* **Problem**
Reproduce each line that includes the word "shown".

[Entries supplied start]

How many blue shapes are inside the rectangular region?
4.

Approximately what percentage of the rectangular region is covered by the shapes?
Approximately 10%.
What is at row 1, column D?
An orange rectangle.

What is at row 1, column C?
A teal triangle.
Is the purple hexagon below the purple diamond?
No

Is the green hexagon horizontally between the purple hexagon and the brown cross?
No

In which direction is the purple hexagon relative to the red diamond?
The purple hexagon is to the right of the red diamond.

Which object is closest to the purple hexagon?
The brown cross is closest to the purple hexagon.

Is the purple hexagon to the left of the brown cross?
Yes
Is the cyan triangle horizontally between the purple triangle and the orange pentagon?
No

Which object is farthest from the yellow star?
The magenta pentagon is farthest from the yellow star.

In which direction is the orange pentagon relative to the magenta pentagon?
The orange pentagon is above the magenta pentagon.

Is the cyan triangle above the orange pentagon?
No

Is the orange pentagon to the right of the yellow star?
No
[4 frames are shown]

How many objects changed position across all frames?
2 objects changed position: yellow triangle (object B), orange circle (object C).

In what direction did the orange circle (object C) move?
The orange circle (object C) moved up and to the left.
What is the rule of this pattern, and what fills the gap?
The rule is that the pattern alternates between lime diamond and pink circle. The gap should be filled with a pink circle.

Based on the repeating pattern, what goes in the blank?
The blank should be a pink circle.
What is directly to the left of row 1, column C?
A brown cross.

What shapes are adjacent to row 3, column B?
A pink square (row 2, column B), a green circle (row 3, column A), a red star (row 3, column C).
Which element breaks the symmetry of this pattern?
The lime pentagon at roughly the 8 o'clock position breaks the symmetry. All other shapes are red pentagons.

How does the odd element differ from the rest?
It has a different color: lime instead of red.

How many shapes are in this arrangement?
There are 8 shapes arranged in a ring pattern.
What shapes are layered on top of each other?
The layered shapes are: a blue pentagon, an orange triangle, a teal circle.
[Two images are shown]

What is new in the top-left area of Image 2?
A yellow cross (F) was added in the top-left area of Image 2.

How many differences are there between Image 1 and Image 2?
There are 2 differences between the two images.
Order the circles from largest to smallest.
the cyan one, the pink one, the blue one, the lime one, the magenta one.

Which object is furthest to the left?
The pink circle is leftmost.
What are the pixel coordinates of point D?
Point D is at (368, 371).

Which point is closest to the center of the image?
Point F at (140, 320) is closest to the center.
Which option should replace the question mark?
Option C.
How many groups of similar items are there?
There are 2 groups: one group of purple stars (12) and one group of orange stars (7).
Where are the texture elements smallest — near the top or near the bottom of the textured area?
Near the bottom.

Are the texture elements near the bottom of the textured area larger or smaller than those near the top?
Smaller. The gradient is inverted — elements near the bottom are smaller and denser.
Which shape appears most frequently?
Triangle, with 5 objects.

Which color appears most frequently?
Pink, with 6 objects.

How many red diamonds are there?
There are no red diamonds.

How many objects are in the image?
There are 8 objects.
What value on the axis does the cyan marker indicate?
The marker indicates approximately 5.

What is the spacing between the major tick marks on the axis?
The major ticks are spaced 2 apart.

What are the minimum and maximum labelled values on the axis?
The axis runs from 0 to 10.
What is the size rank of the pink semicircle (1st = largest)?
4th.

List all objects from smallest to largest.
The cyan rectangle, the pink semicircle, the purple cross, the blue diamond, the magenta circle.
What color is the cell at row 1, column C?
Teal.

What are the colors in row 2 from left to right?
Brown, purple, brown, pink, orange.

[Entries supplied end]

* **Response**
[4 frames are shown]
[Two images are shown]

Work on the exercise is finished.